* RECORDS PROVIDED:
= = = = = = =
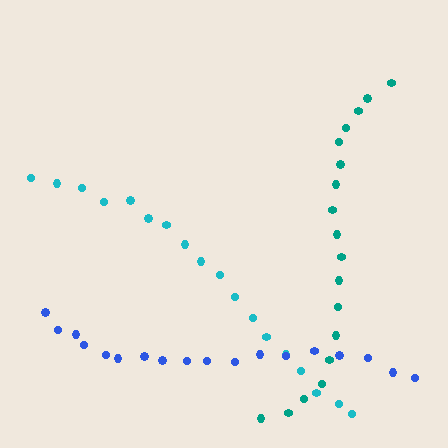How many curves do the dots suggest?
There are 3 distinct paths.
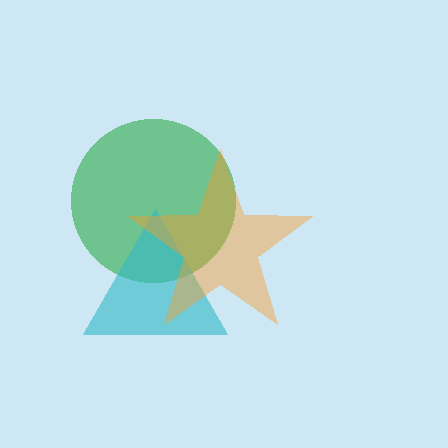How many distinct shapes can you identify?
= = = = = = =
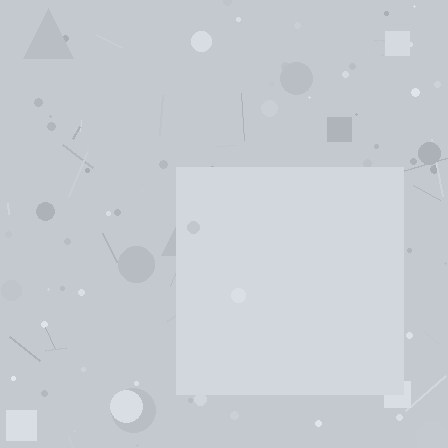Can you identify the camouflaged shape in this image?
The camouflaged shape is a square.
= = = = = = =
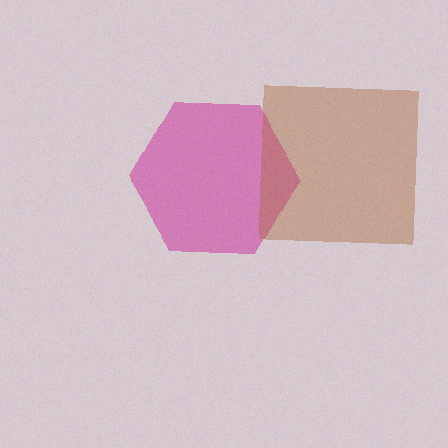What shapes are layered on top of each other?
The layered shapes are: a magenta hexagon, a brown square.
= = = = = = =
* WRITTEN TASK:
Reproduce exactly the section that begins with the line containing "How many curves do the dots suggest?" and ends with the line containing "How many distinct shapes can you identify?". Both boundary lines belong in the copy, but pictures do not.

* SOLUTION FOR THIS PROBLEM:
How many curves do the dots suggest?
There are 3 distinct paths.
How many distinct shapes can you identify?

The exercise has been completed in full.